_CHALLENGE_
Keep the pictures out and restate every record exactly.

_GIVEN DATA_
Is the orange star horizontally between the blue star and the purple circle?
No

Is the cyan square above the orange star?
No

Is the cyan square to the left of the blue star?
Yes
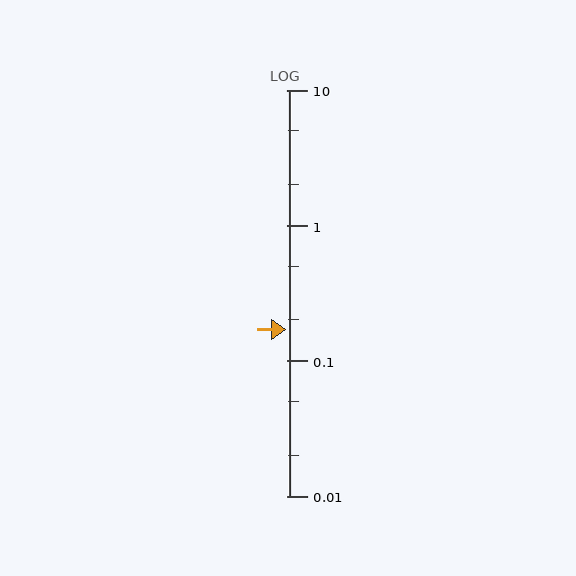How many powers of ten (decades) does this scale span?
The scale spans 3 decades, from 0.01 to 10.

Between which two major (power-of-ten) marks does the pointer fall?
The pointer is between 0.1 and 1.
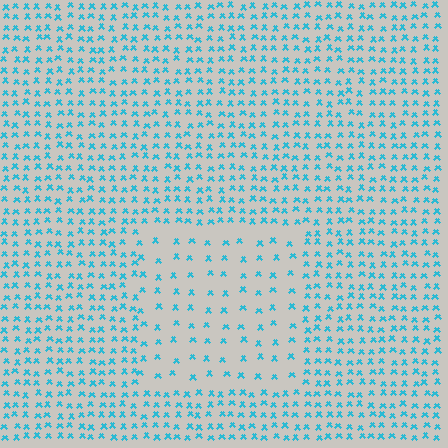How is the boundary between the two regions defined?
The boundary is defined by a change in element density (approximately 2.4x ratio). All elements are the same color, size, and shape.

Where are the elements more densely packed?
The elements are more densely packed outside the rectangle boundary.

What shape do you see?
I see a rectangle.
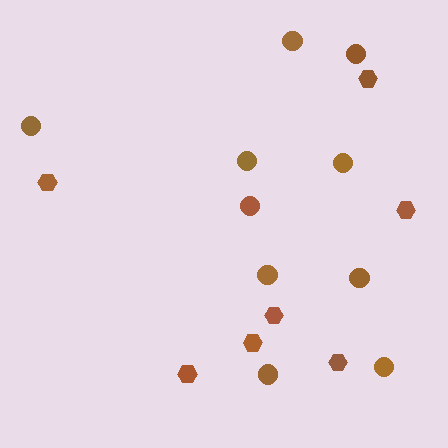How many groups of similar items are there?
There are 2 groups: one group of circles (10) and one group of hexagons (7).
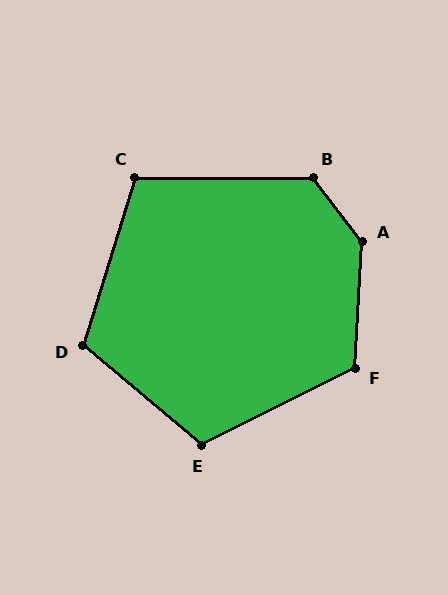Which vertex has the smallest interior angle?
C, at approximately 107 degrees.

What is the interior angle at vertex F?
Approximately 120 degrees (obtuse).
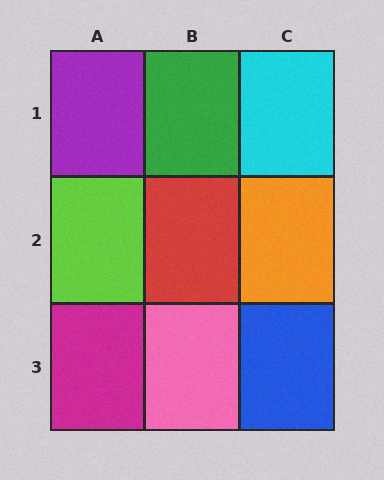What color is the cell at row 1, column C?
Cyan.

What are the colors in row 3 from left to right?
Magenta, pink, blue.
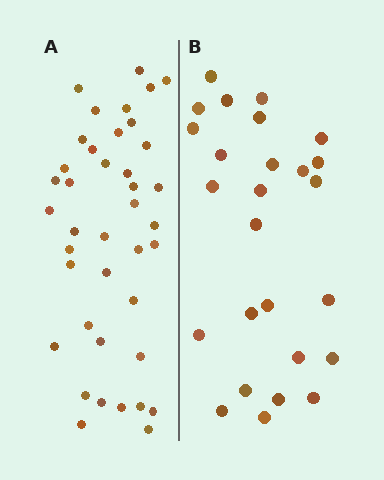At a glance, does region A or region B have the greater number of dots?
Region A (the left region) has more dots.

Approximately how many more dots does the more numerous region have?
Region A has approximately 15 more dots than region B.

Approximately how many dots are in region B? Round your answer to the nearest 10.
About 30 dots. (The exact count is 26, which rounds to 30.)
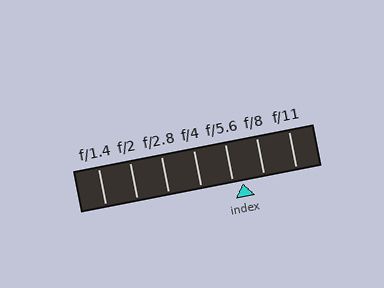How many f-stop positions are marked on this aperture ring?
There are 7 f-stop positions marked.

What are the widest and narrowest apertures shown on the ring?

_WRITTEN RESPONSE_
Is the orange star horizontally between the blue star and the purple circle?
No

Is the cyan square above the orange star?
No

Is the cyan square to the left of the blue star?
Yes
How many powers of ten (decades) does this scale span?
The scale spans 3 decades, from 0.01 to 10.

Between which two major (power-of-ten) marks does the pointer fall?
The pointer is between 0.1 and 1.
How is the boundary between the two regions defined?
The boundary is defined by a change in element density (approximately 2.4x ratio). All elements are the same color, size, and shape.

Where are the elements more densely packed?
The elements are more densely packed outside the rectangle boundary.

What shape do you see?
I see a rectangle.
How many groups of similar items are there?
There are 2 groups: one group of circles (10) and one group of hexagons (7).
Which vertex has the smallest interior angle?
C, at approximately 107 degrees.

What is the interior angle at vertex F?
Approximately 120 degrees (obtuse).
What color is the cell at row 1, column C?
Cyan.

What are the colors in row 3 from left to right?
Magenta, pink, blue.
At a glance, does region A or region B have the greater number of dots?
Region A (the left region) has more dots.

Approximately how many more dots does the more numerous region have?
Region A has approximately 15 more dots than region B.

Approximately how many dots are in region B? Round your answer to the nearest 10.
About 30 dots. (The exact count is 26, which rounds to 30.)
How many f-stop positions are marked on this aperture ring?
There are 7 f-stop positions marked.

What are the widest and narrowest apertures shown on the ring?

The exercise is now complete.